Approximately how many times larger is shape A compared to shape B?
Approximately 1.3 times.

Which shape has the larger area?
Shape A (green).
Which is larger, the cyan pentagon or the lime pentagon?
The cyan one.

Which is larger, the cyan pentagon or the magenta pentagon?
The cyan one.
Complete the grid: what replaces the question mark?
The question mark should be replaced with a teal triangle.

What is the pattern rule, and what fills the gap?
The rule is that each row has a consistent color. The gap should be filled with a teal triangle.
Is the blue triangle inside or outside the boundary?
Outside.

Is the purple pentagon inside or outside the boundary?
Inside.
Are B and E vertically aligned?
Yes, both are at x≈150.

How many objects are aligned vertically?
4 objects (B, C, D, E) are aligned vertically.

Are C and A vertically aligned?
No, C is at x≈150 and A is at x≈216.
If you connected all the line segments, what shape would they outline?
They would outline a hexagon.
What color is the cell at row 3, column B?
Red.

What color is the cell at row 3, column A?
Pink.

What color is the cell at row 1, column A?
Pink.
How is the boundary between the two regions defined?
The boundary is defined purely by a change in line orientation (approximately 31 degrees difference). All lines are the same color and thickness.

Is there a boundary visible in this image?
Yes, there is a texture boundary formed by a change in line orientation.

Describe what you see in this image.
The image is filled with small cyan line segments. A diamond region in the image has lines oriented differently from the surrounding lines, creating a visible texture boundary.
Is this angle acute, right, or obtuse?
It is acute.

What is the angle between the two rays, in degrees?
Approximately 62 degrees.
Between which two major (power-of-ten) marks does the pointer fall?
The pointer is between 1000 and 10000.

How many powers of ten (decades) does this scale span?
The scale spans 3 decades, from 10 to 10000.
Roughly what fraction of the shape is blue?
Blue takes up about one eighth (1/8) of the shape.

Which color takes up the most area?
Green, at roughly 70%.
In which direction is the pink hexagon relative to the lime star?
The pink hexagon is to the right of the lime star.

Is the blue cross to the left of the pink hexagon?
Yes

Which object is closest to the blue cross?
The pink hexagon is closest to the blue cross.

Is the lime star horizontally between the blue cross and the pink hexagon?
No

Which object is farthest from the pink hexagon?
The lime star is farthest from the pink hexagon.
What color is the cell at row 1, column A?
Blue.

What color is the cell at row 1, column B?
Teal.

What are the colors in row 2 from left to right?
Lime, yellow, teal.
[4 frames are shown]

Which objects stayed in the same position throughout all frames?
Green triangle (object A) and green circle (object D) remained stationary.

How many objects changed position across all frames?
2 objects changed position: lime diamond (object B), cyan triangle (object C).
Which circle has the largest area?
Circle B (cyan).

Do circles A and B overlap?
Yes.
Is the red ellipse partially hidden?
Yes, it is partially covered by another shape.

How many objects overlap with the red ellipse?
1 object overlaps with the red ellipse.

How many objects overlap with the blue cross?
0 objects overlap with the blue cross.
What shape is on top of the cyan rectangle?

* Instruction *
Exactly reproduce the lines that run from the line with "What are the" through the last line of the records, inclusive.

* Result for this task *
What are the colors in row 2 from left to right?
Lime, yellow, teal.
[4 frames are shown]

Which objects stayed in the same position throughout all frames?
Green triangle (object A) and green circle (object D) remained stationary.

How many objects changed position across all frames?
2 objects changed position: lime diamond (object B), cyan triangle (object C).
Which circle has the largest area?
Circle B (cyan).

Do circles A and B overlap?
Yes.
Is the red ellipse partially hidden?
Yes, it is partially covered by another shape.

How many objects overlap with the red ellipse?
1 object overlaps with the red ellipse.

How many objects overlap with the blue cross?
0 objects overlap with the blue cross.
What shape is on top of the cyan rectangle?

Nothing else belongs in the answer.